# Directions for this task:
Give every line below again, exactly.

>> BEGIN Source material

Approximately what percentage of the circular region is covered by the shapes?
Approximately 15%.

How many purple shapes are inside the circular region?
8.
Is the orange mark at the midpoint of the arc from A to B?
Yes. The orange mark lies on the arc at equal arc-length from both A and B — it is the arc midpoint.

>> END Source material

# Answer for this exercise:
Approximately what percentage of the circular region is covered by the shapes?
Approximately 15%.

How many purple shapes are inside the circular region?
8.
Is the orange mark at the midpoint of the arc from A to B?
Yes. The orange mark lies on the arc at equal arc-length from both A and B — it is the arc midpoint.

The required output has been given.